▸ WHAT THE TASK REQUIRES: Find the line that contains "What is the spacing". Copy it and every line after it to the end of the material below, exactly, with no pictures.

▸ MATERIALS PROVIDED:
start
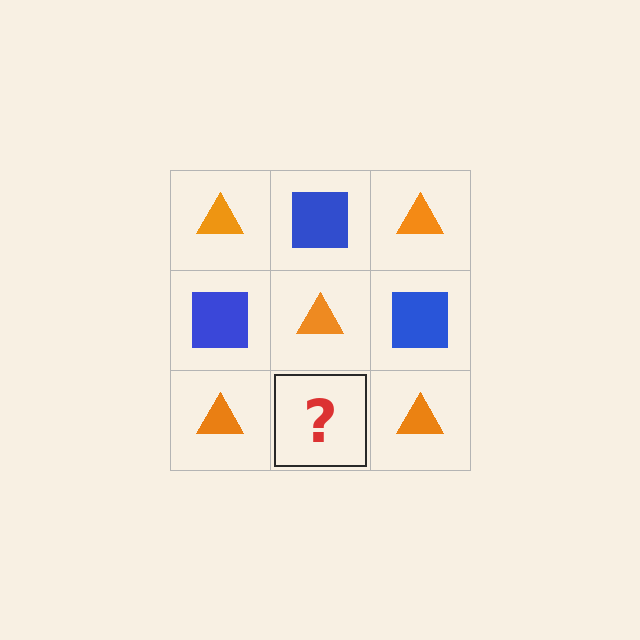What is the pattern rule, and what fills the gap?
The rule is that it alternates orange triangle and blue square in a checkerboard pattern. The gap should be filled with a blue square.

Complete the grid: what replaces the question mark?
The question mark should be replaced with a blue square.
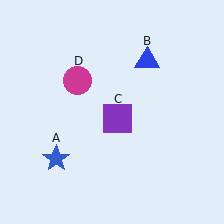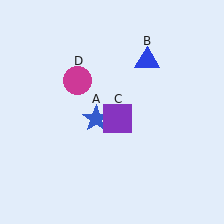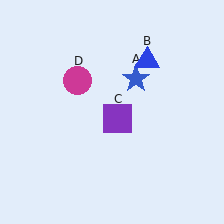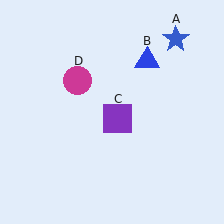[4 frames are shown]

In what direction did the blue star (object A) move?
The blue star (object A) moved up and to the right.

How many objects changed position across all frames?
1 object changed position: blue star (object A).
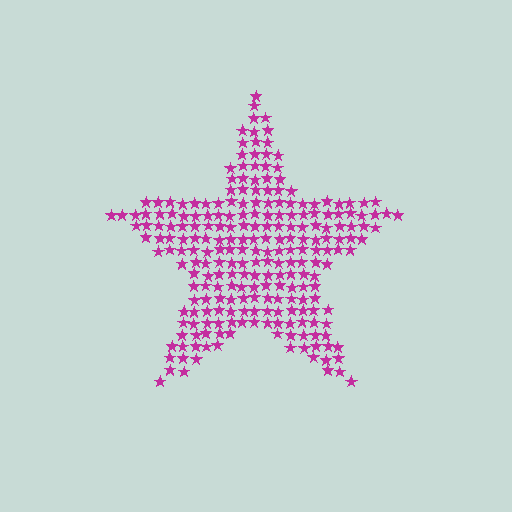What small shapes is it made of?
It is made of small stars.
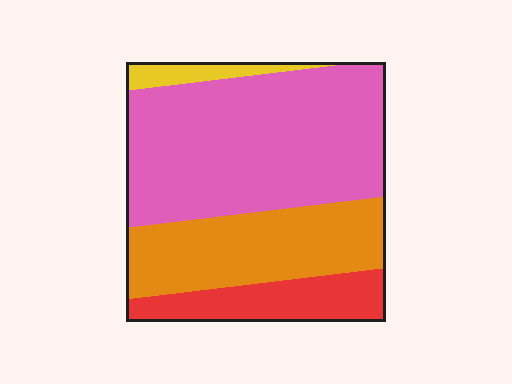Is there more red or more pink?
Pink.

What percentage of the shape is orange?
Orange takes up between a sixth and a third of the shape.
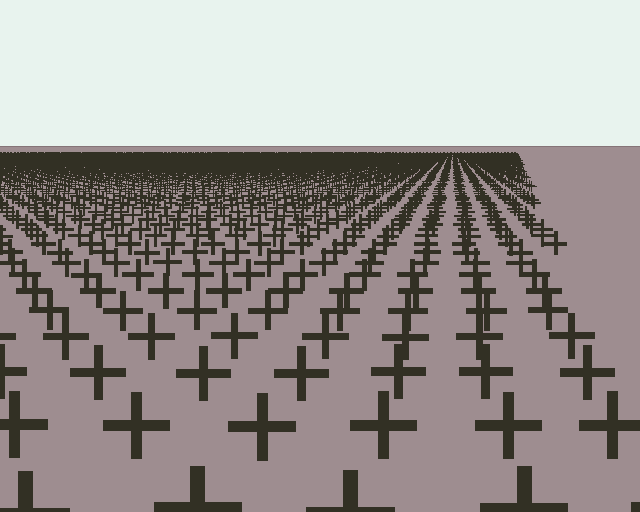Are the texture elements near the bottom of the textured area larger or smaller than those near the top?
Larger. Near the bottom, elements are closer to the viewer and appear at a bigger on-screen size.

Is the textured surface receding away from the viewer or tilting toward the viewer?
The surface is receding away from the viewer. Texture elements get smaller and denser toward the top.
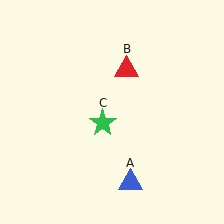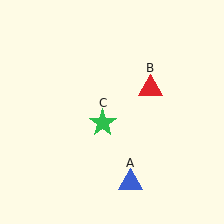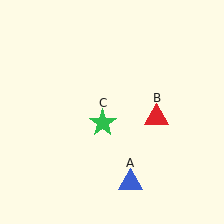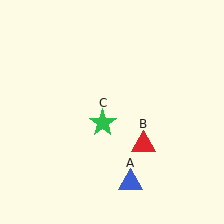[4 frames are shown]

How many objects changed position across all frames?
1 object changed position: red triangle (object B).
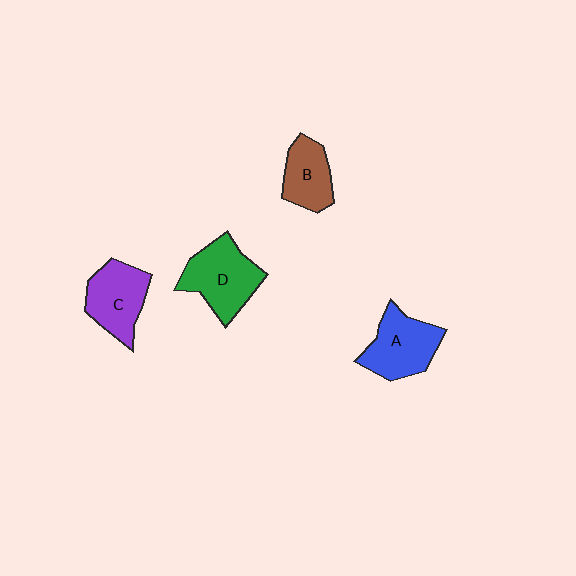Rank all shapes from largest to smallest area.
From largest to smallest: D (green), A (blue), C (purple), B (brown).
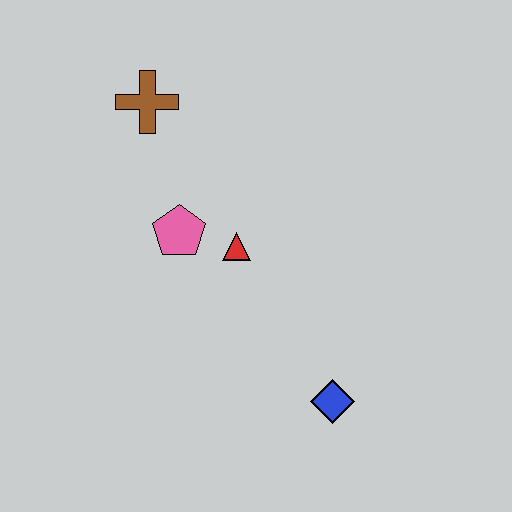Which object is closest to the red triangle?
The pink pentagon is closest to the red triangle.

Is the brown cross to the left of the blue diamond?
Yes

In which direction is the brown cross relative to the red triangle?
The brown cross is above the red triangle.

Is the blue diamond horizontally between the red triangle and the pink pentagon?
No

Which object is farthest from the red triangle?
The blue diamond is farthest from the red triangle.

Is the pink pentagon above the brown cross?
No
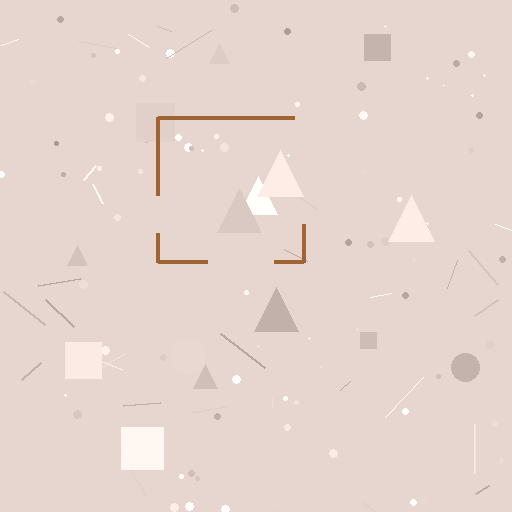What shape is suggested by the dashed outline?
The dashed outline suggests a square.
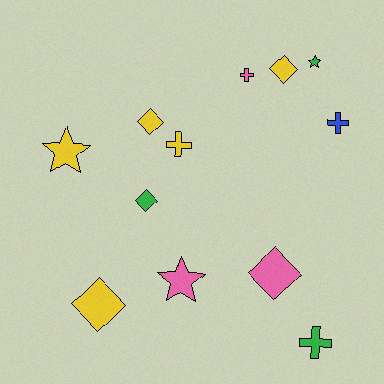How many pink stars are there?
There is 1 pink star.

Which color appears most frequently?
Yellow, with 5 objects.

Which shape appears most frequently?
Diamond, with 5 objects.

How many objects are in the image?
There are 12 objects.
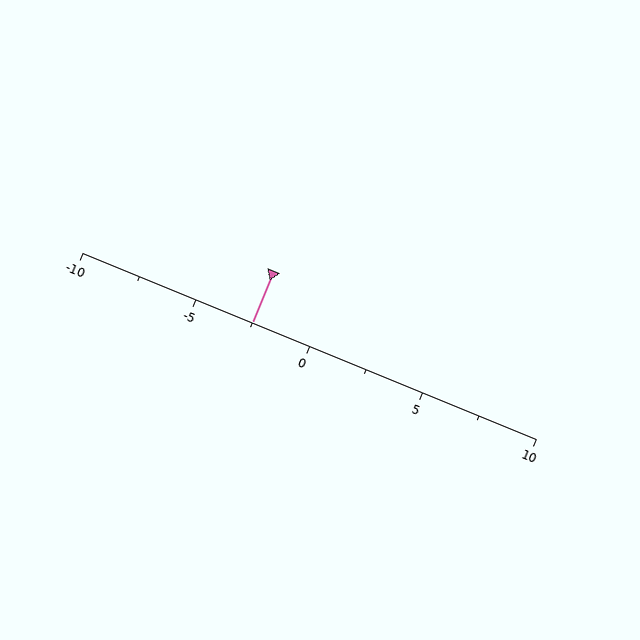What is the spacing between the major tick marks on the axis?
The major ticks are spaced 5 apart.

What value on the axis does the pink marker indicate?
The marker indicates approximately -2.5.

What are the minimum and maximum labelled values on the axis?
The axis runs from -10 to 10.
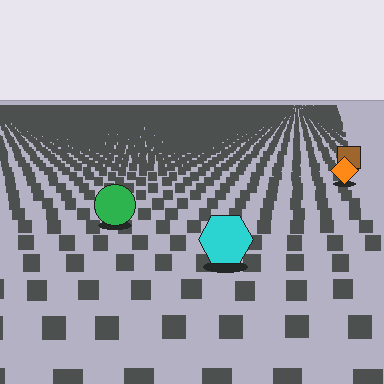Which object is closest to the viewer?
The cyan hexagon is closest. The texture marks near it are larger and more spread out.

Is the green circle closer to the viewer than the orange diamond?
Yes. The green circle is closer — you can tell from the texture gradient: the ground texture is coarser near it.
end
▸ COMPLETE OUTPUT:
What is the spacing between the major tick marks on the axis?
The major ticks are spaced 5 apart.

What value on the axis does the pink marker indicate?
The marker indicates approximately -2.5.

What are the minimum and maximum labelled values on the axis?
The axis runs from -10 to 10.
Which object is closest to the viewer?
The cyan hexagon is closest. The texture marks near it are larger and more spread out.

Is the green circle closer to the viewer than the orange diamond?
Yes. The green circle is closer — you can tell from the texture gradient: the ground texture is coarser near it.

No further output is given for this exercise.